● **Exercise prompt**
Repeat the records below exactly, leaving out any pictures.

━━━━━━

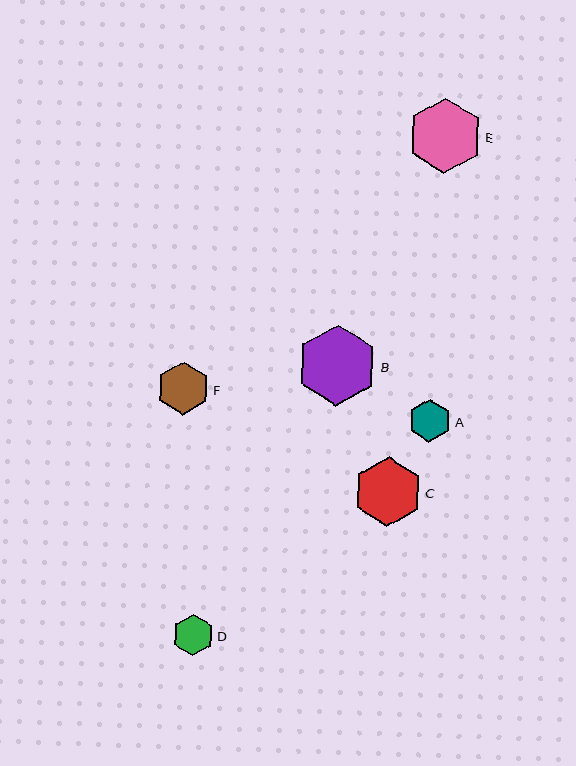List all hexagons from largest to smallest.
From largest to smallest: B, E, C, F, A, D.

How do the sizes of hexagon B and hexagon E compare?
Hexagon B and hexagon E are approximately the same size.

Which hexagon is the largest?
Hexagon B is the largest with a size of approximately 81 pixels.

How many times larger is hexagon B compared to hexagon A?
Hexagon B is approximately 1.9 times the size of hexagon A.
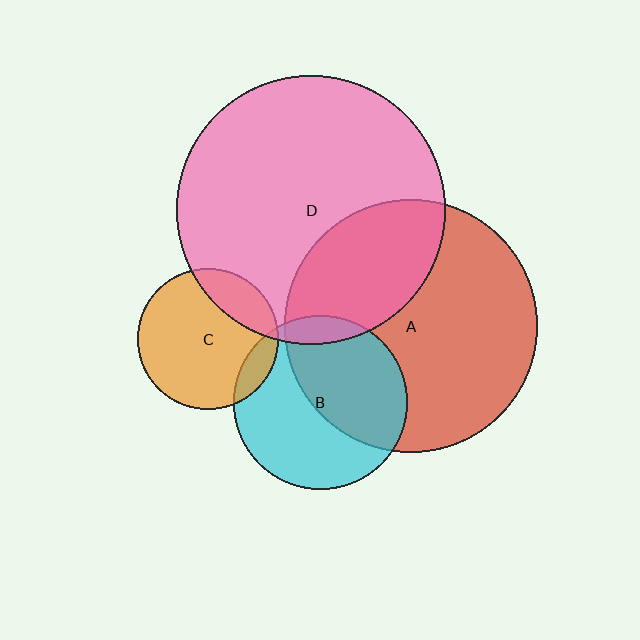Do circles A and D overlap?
Yes.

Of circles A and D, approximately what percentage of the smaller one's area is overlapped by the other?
Approximately 30%.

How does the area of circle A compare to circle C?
Approximately 3.2 times.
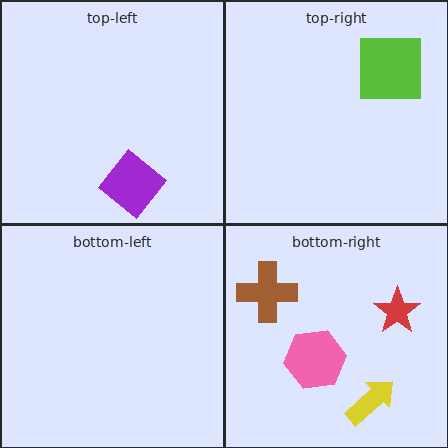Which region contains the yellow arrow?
The bottom-right region.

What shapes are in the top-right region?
The lime square.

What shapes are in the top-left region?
The purple diamond.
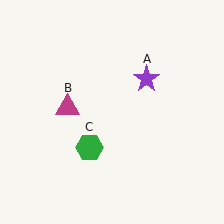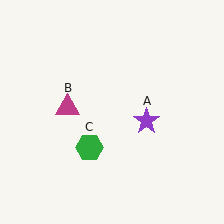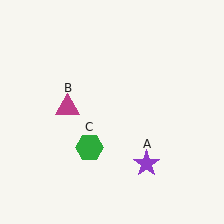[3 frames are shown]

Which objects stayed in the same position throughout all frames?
Magenta triangle (object B) and green hexagon (object C) remained stationary.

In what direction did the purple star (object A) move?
The purple star (object A) moved down.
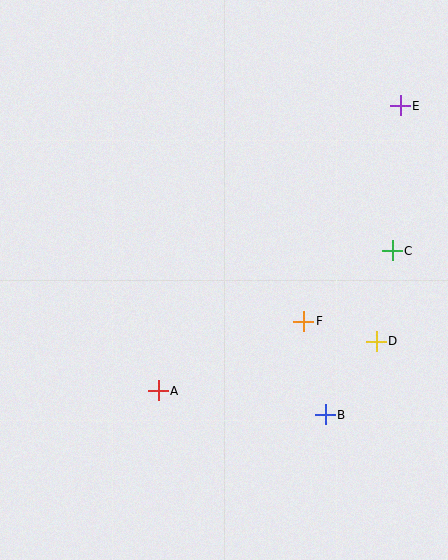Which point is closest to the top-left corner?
Point E is closest to the top-left corner.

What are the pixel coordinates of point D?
Point D is at (376, 341).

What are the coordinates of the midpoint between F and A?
The midpoint between F and A is at (231, 356).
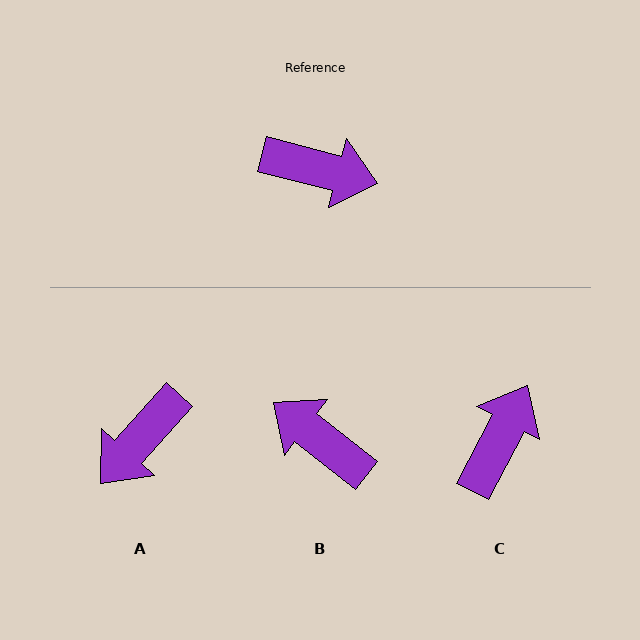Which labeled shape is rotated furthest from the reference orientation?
B, about 157 degrees away.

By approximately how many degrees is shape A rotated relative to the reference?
Approximately 117 degrees clockwise.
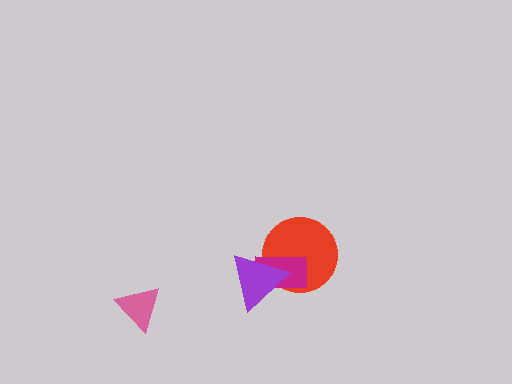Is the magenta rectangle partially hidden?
Yes, it is partially covered by another shape.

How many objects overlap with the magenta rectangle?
2 objects overlap with the magenta rectangle.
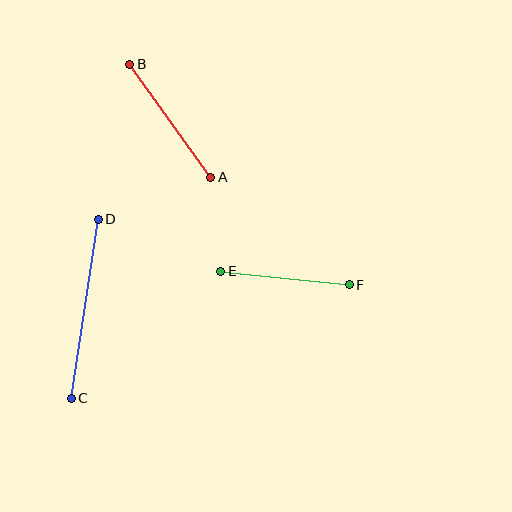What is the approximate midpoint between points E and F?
The midpoint is at approximately (285, 278) pixels.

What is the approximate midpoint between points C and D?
The midpoint is at approximately (85, 309) pixels.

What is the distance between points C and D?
The distance is approximately 181 pixels.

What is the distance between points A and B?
The distance is approximately 139 pixels.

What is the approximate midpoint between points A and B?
The midpoint is at approximately (170, 121) pixels.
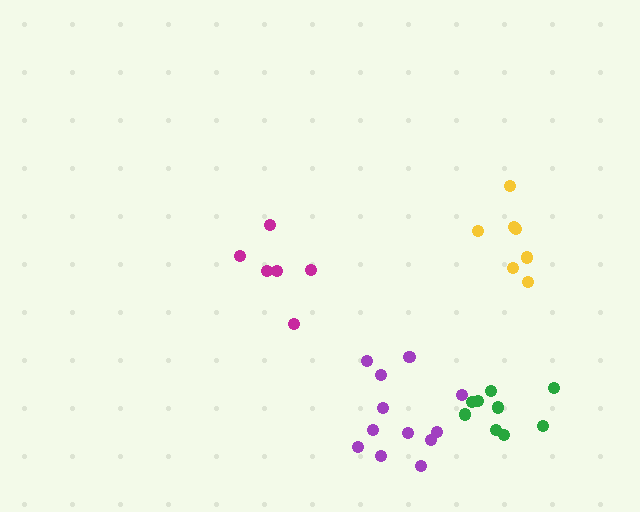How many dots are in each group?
Group 1: 6 dots, Group 2: 12 dots, Group 3: 9 dots, Group 4: 7 dots (34 total).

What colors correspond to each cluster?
The clusters are colored: magenta, purple, green, yellow.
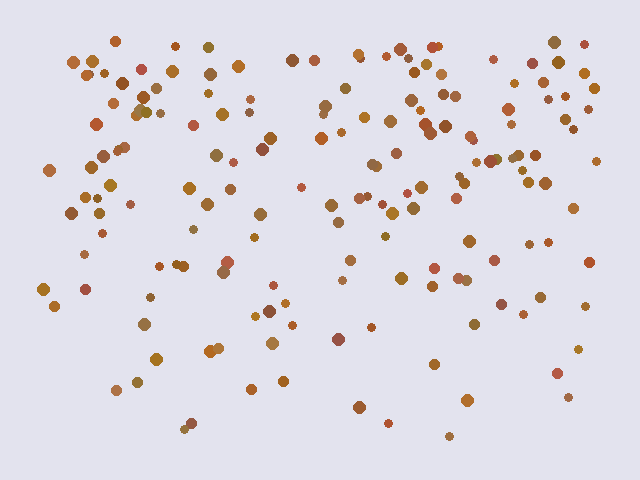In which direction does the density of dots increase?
From bottom to top, with the top side densest.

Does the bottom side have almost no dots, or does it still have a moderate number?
Still a moderate number, just noticeably fewer than the top.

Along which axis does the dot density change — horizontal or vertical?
Vertical.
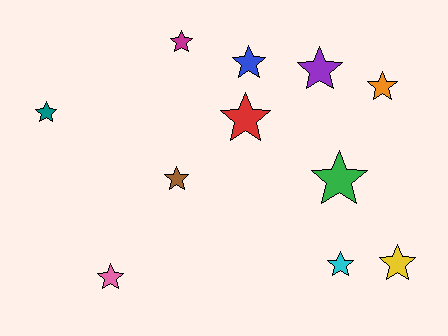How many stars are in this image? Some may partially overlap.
There are 11 stars.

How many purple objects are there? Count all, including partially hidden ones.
There is 1 purple object.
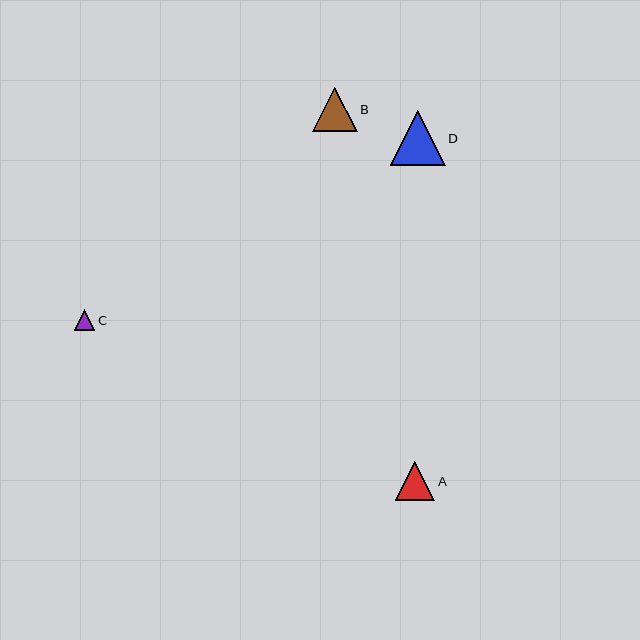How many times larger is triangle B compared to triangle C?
Triangle B is approximately 2.2 times the size of triangle C.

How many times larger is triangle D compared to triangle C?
Triangle D is approximately 2.7 times the size of triangle C.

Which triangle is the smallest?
Triangle C is the smallest with a size of approximately 21 pixels.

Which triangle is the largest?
Triangle D is the largest with a size of approximately 55 pixels.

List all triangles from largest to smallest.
From largest to smallest: D, B, A, C.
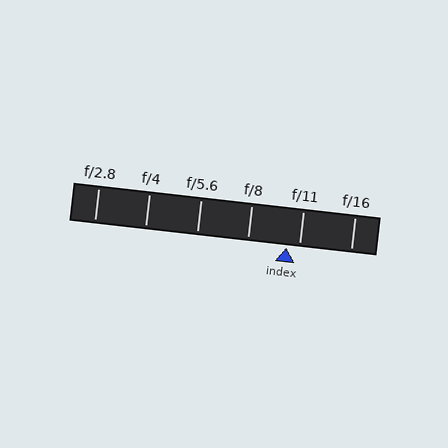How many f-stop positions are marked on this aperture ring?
There are 6 f-stop positions marked.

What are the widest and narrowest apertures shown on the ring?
The widest aperture shown is f/2.8 and the narrowest is f/16.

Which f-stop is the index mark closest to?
The index mark is closest to f/11.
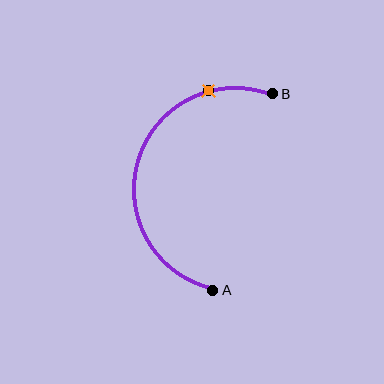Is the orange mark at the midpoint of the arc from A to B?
No. The orange mark lies on the arc but is closer to endpoint B. The arc midpoint would be at the point on the curve equidistant along the arc from both A and B.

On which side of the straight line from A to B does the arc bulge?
The arc bulges to the left of the straight line connecting A and B.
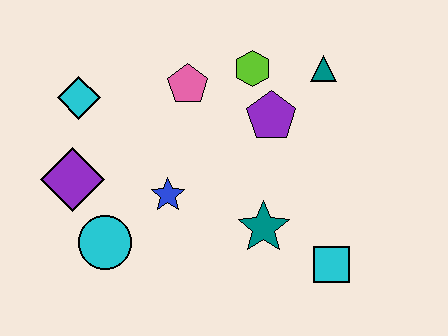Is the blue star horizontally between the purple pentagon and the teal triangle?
No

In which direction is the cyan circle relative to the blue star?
The cyan circle is to the left of the blue star.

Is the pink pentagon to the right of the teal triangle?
No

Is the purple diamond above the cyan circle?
Yes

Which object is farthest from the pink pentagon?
The cyan square is farthest from the pink pentagon.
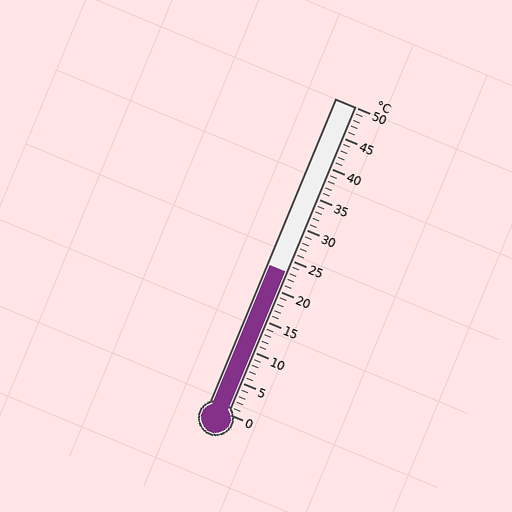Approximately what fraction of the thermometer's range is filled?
The thermometer is filled to approximately 45% of its range.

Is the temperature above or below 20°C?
The temperature is above 20°C.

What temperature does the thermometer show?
The thermometer shows approximately 23°C.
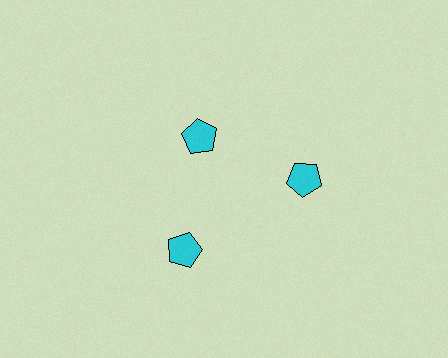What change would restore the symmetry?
The symmetry would be restored by moving it outward, back onto the ring so that all 3 pentagons sit at equal angles and equal distance from the center.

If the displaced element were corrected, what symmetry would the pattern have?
It would have 3-fold rotational symmetry — the pattern would map onto itself every 120 degrees.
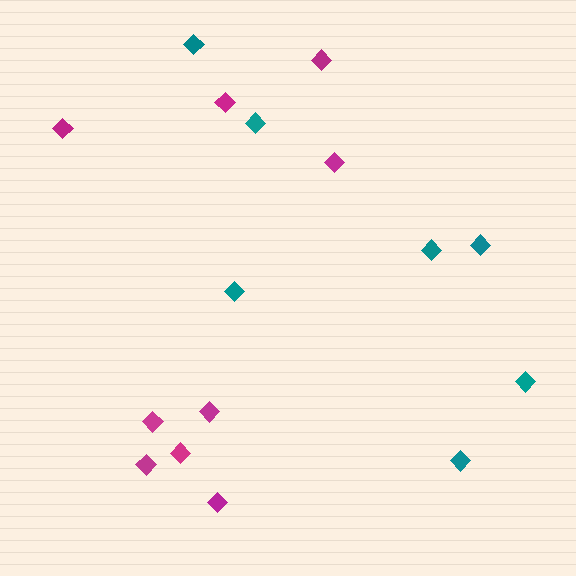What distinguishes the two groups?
There are 2 groups: one group of magenta diamonds (9) and one group of teal diamonds (7).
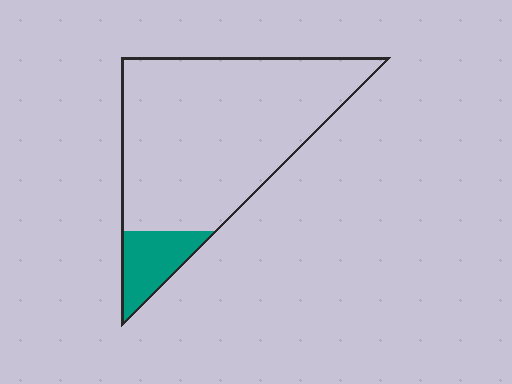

━━━━━━

● **The solution**
List all hexagons from largest to smallest.
From largest to smallest: B, E, C, F, A, D.

How do the sizes of hexagon B and hexagon E compare?
Hexagon B and hexagon E are approximately the same size.

Which hexagon is the largest?
Hexagon B is the largest with a size of approximately 81 pixels.

How many times larger is hexagon B compared to hexagon A?
Hexagon B is approximately 1.9 times the size of hexagon A.
Do circles A and D overlap?
Yes.

Of circles A and D, approximately what percentage of the smaller one's area is overlapped by the other?
Approximately 30%.

How does the area of circle A compare to circle C?
Approximately 3.2 times.
Which region contains the yellow arrow?
The bottom-right region.

What shapes are in the top-right region?
The lime square.

What shapes are in the top-left region?
The purple diamond.
[3 frames are shown]

Which objects stayed in the same position throughout all frames?
Magenta triangle (object B) and green hexagon (object C) remained stationary.

In what direction did the purple star (object A) move?
The purple star (object A) moved down.
Which point is closest to the top-left corner?
Point E is closest to the top-left corner.

What are the pixel coordinates of point D?
Point D is at (376, 341).

What are the coordinates of the midpoint between F and A?
The midpoint between F and A is at (231, 356).
Which labeled shape is rotated furthest from the reference orientation?
B, about 157 degrees away.

By approximately how many degrees is shape A rotated relative to the reference?
Approximately 117 degrees clockwise.
Is the magenta rectangle partially hidden?
Yes, it is partially covered by another shape.

How many objects overlap with the magenta rectangle?
2 objects overlap with the magenta rectangle.
What is the approximate midpoint between points E and F?
The midpoint is at approximately (285, 278) pixels.

What is the approximate midpoint between points C and D?
The midpoint is at approximately (85, 309) pixels.

What is the distance between points C and D?
The distance is approximately 181 pixels.

What is the distance between points A and B?
The distance is approximately 139 pixels.

What is the approximate midpoint between points A and B?
The midpoint is at approximately (170, 121) pixels.
How many dots are in each group?
Group 1: 6 dots, Group 2: 12 dots, Group 3: 9 dots, Group 4: 7 dots (34 total).

What colors correspond to each cluster?
The clusters are colored: magenta, purple, green, yellow.
In which direction does the density of dots increase?
From bottom to top, with the top side densest.

Does the bottom side have almost no dots, or does it still have a moderate number?
Still a moderate number, just noticeably fewer than the top.

Along which axis does the dot density change — horizontal or vertical?
Vertical.
How many stars are in this image? Some may partially overlap.
There are 11 stars.

How many purple objects are there? Count all, including partially hidden ones.
There is 1 purple object.
How many times larger is triangle B compared to triangle C?
Triangle B is approximately 2.2 times the size of triangle C.

How many times larger is triangle D compared to triangle C?
Triangle D is approximately 2.7 times the size of triangle C.

Which triangle is the smallest?
Triangle C is the smallest with a size of approximately 21 pixels.

Which triangle is the largest?
Triangle D is the largest with a size of approximately 55 pixels.

List all triangles from largest to smallest.
From largest to smallest: D, B, A, C.
How many f-stop positions are marked on this aperture ring?
There are 6 f-stop positions marked.

What are the widest and narrowest apertures shown on the ring?
The widest aperture shown is f/2.8 and the narrowest is f/16.

Which f-stop is the index mark closest to?
The index mark is closest to f/11.
Is the orange mark at the midpoint of the arc from A to B?
No. The orange mark lies on the arc but is closer to endpoint B. The arc midpoint would be at the point on the curve equidistant along the arc from both A and B.

On which side of the straight line from A to B does the arc bulge?
The arc bulges to the left of the straight line connecting A and B.
Is the blue star horizontally between the purple pentagon and the teal triangle?
No

In which direction is the cyan circle relative to the blue star?
The cyan circle is to the left of the blue star.

Is the pink pentagon to the right of the teal triangle?
No

Is the purple diamond above the cyan circle?
Yes

Which object is farthest from the pink pentagon?
The cyan square is farthest from the pink pentagon.
Approximately what fraction of the thermometer's range is filled?
The thermometer is filled to approximately 45% of its range.

Is the temperature above or below 20°C?
The temperature is above 20°C.

What temperature does the thermometer show?
The thermometer shows approximately 23°C.
What change would restore the symmetry?
The symmetry would be restored by moving it outward, back onto the ring so that all 3 pentagons sit at equal angles and equal distance from the center.

If the displaced element were corrected, what symmetry would the pattern have?
It would have 3-fold rotational symmetry — the pattern would map onto itself every 120 degrees.
What distinguishes the two groups?
There are 2 groups: one group of magenta diamonds (9) and one group of teal diamonds (7).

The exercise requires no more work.